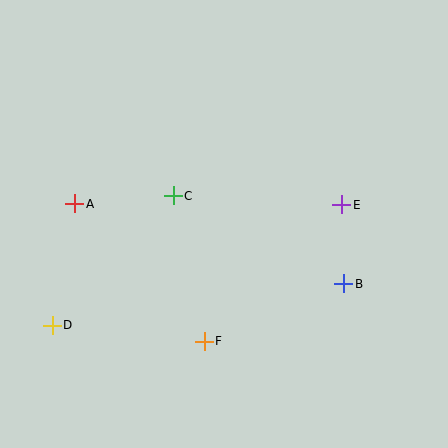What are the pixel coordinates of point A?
Point A is at (75, 204).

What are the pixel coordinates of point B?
Point B is at (344, 284).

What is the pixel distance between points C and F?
The distance between C and F is 149 pixels.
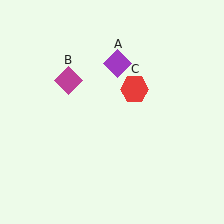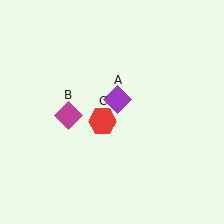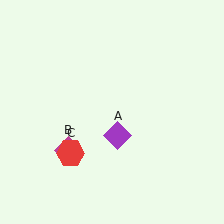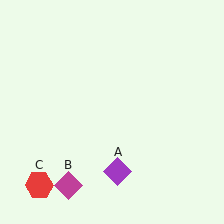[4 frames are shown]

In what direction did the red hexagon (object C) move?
The red hexagon (object C) moved down and to the left.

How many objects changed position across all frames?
3 objects changed position: purple diamond (object A), magenta diamond (object B), red hexagon (object C).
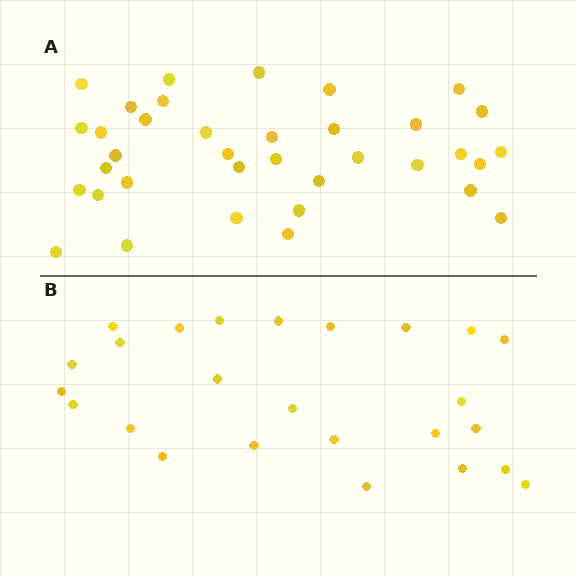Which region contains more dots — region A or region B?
Region A (the top region) has more dots.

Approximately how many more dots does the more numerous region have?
Region A has roughly 12 or so more dots than region B.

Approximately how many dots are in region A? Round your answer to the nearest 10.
About 40 dots. (The exact count is 36, which rounds to 40.)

- [TASK TO COMPLETE]: Go through the listing above and quote it exactly, apart from its images.

- [WORKED ANSWER]:
What are the pixel coordinates of point A?
Point A is at (75, 204).

What are the pixel coordinates of point B?
Point B is at (344, 284).

What is the pixel distance between points C and F?
The distance between C and F is 149 pixels.
[4 frames are shown]

In what direction did the red hexagon (object C) move?
The red hexagon (object C) moved down and to the left.

How many objects changed position across all frames?
3 objects changed position: purple diamond (object A), magenta diamond (object B), red hexagon (object C).
Which region contains more dots — region A or region B?
Region A (the top region) has more dots.

Approximately how many more dots does the more numerous region have?
Region A has roughly 12 or so more dots than region B.

Approximately how many dots are in region A? Round your answer to the nearest 10.
About 40 dots. (The exact count is 36, which rounds to 40.)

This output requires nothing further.